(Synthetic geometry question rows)

======

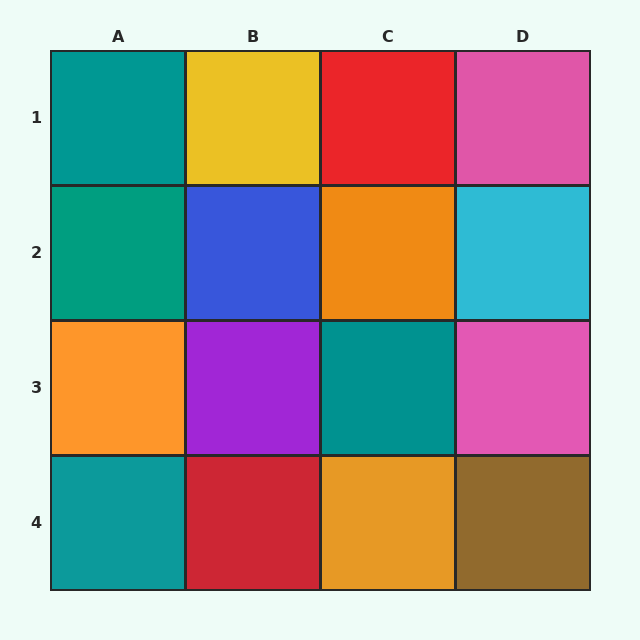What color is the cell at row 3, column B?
Purple.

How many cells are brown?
1 cell is brown.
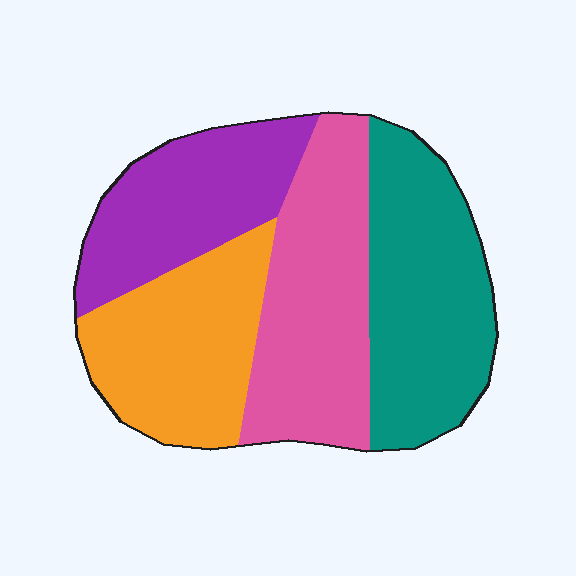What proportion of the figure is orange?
Orange covers 24% of the figure.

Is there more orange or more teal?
Teal.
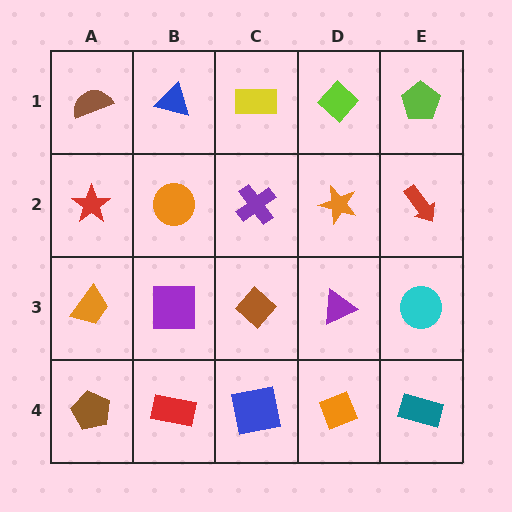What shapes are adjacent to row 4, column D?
A purple triangle (row 3, column D), a blue square (row 4, column C), a teal rectangle (row 4, column E).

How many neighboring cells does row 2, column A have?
3.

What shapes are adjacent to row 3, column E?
A red arrow (row 2, column E), a teal rectangle (row 4, column E), a purple triangle (row 3, column D).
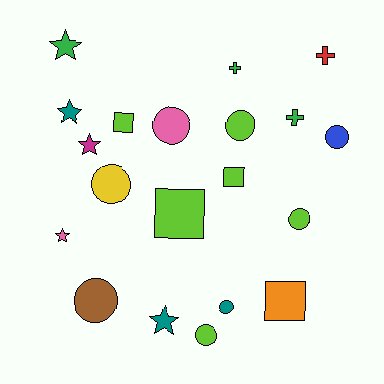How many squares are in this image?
There are 4 squares.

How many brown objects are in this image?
There is 1 brown object.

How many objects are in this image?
There are 20 objects.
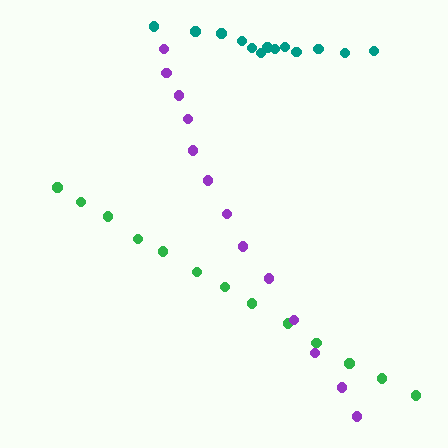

======

-- TASK OBJECTIVE --
The result should be an exact retyped version of all the entries above, containing no pictures.

-- REPLY --
What color is the cell at row 3, column B?
Purple.

How many cells are brown?
1 cell is brown.
What proportion of the figure is orange?
Orange covers 24% of the figure.

Is there more orange or more teal?
Teal.
What shapes are adjacent to row 4, column D?
A purple triangle (row 3, column D), a blue square (row 4, column C), a teal rectangle (row 4, column E).

How many neighboring cells does row 2, column A have?
3.

What shapes are adjacent to row 3, column E?
A red arrow (row 2, column E), a teal rectangle (row 4, column E), a purple triangle (row 3, column D).
How many squares are in this image?
There are 4 squares.

How many brown objects are in this image?
There is 1 brown object.

How many objects are in this image?
There are 20 objects.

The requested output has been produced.